* BEGIN Record extracts *

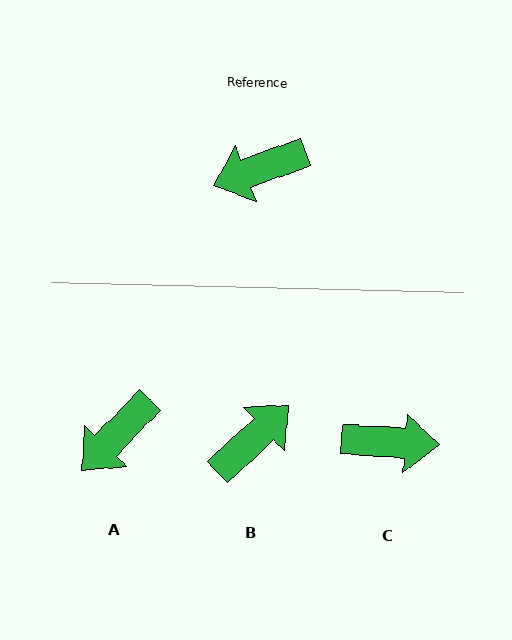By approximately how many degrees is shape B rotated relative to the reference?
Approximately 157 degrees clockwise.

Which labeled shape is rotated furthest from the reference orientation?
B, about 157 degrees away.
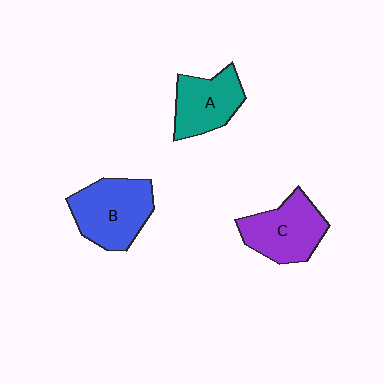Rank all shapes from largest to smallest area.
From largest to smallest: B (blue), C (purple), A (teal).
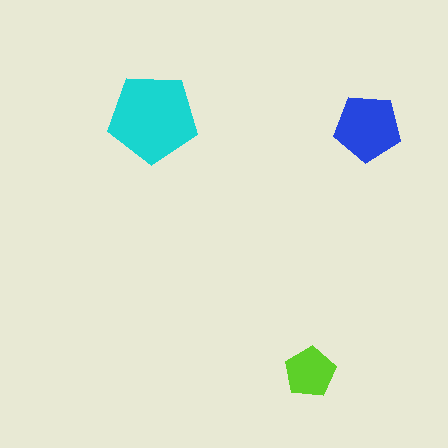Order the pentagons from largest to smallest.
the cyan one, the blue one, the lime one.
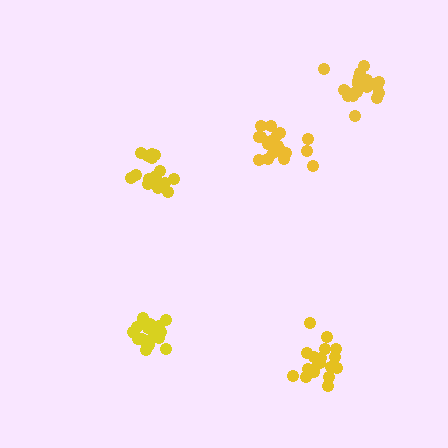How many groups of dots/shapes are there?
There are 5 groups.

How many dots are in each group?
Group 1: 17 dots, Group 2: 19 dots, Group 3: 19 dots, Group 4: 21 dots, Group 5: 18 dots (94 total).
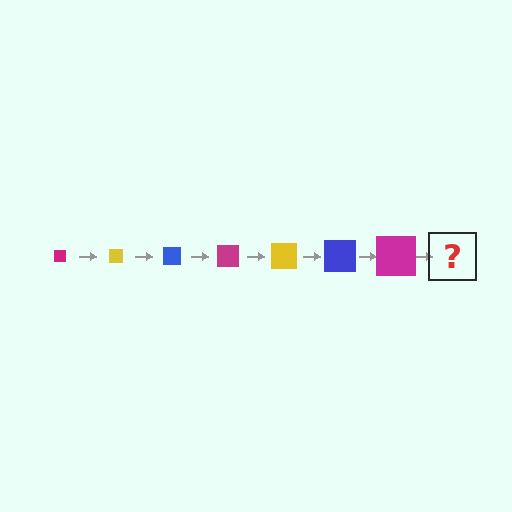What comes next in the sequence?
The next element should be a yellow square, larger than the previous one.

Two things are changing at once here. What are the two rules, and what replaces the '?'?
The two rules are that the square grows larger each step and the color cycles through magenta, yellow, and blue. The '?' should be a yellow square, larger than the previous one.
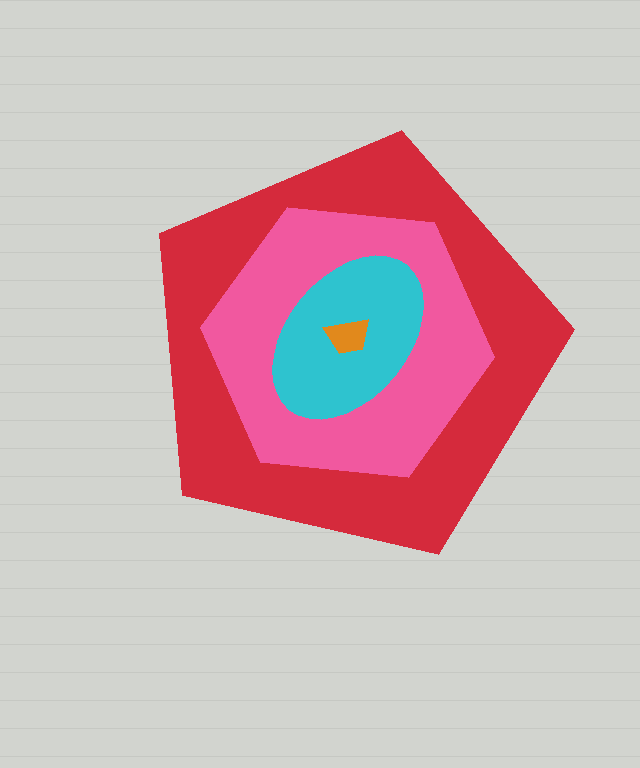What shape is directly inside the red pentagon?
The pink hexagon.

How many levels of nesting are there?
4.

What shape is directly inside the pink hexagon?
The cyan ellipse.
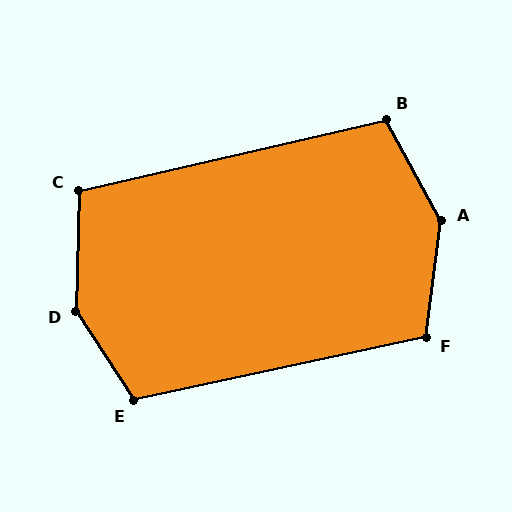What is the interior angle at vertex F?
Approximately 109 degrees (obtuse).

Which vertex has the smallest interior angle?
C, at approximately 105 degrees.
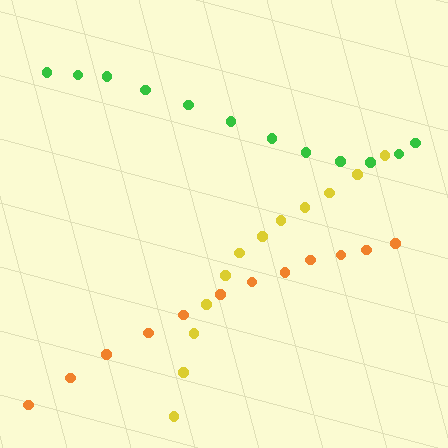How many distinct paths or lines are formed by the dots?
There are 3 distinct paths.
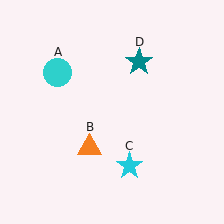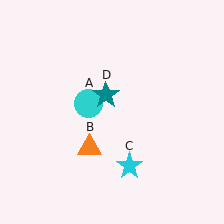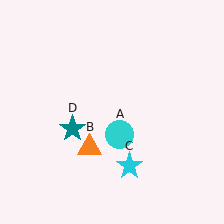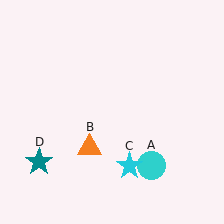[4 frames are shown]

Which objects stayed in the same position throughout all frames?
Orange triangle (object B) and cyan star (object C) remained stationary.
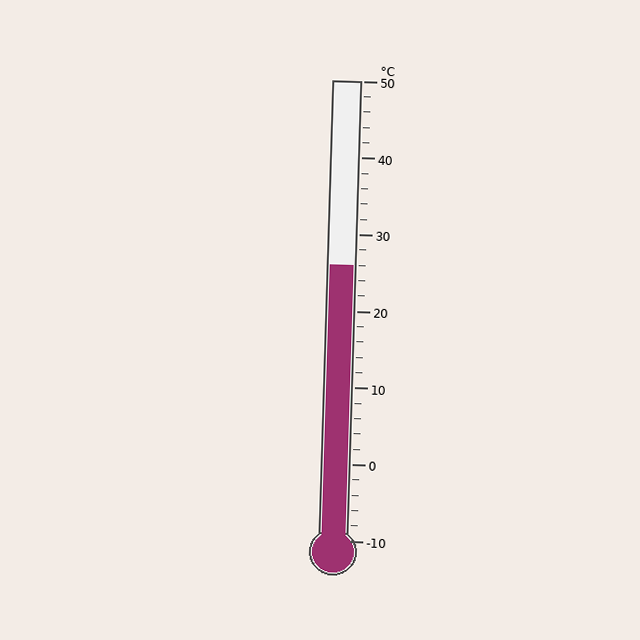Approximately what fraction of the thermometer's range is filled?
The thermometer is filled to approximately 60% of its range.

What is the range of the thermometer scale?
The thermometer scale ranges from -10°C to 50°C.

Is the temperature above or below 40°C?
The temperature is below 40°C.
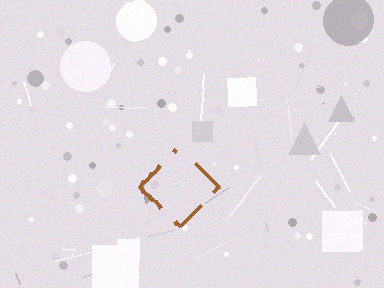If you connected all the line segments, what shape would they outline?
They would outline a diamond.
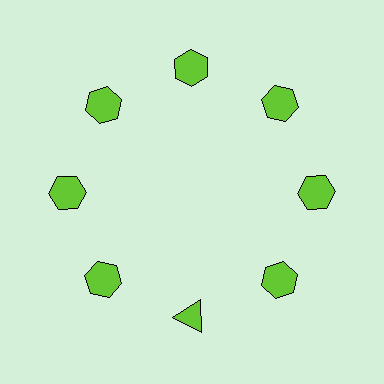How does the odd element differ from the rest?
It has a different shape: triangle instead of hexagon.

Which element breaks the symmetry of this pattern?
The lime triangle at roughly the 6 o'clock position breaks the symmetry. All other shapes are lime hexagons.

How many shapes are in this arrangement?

* END Record extracts *
* BEGIN Record extracts *

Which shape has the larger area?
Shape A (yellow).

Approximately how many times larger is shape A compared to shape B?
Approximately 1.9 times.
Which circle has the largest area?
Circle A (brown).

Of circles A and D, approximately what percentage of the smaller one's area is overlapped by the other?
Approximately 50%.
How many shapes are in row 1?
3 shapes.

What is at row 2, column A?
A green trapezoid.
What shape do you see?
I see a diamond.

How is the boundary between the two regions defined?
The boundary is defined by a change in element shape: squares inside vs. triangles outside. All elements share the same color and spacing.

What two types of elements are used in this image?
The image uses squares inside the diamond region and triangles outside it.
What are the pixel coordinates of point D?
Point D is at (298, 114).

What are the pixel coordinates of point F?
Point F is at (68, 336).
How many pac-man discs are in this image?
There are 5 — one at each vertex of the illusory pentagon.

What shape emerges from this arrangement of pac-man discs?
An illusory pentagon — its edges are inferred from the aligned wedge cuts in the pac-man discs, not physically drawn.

* END Record extracts *

— Exercise goal —
Using the data above, copy exactly the lines from the one containing "By approximately how" to the one containing "[4 frames are shown]", inclusive. Exclude the pictures.

— Task output —
By approximately how many degrees is shape B rotated relative to the reference?
Approximately 157 degrees clockwise.

Which labeled shape is rotated furthest from the reference orientation?
B, about 157 degrees away.
Rank all shapes from largest to smallest area.
From largest to smallest: B (blue), C (purple), A (teal).
Order the pentagons from largest to smallest.
the cyan one, the blue one, the lime one.
How many groups of dots/shapes are there?
There are 5 groups.

How many dots are in each group?
Group 1: 17 dots, Group 2: 19 dots, Group 3: 19 dots, Group 4: 21 dots, Group 5: 18 dots (94 total).
What comes next in the sequence?
The next element should be a yellow square, larger than the previous one.

Two things are changing at once here. What are the two rules, and what replaces the '?'?
The two rules are that the square grows larger each step and the color cycles through magenta, yellow, and blue. The '?' should be a yellow square, larger than the previous one.
What shape is directly inside the red pentagon?
The pink hexagon.

How many levels of nesting are there?
4.

What shape is directly inside the pink hexagon?
The cyan ellipse.
What is the interior angle at vertex F?
Approximately 109 degrees (obtuse).

Which vertex has the smallest interior angle?
C, at approximately 105 degrees.
How many distinct paths or lines are formed by the dots?
There are 3 distinct paths.
[4 frames are shown]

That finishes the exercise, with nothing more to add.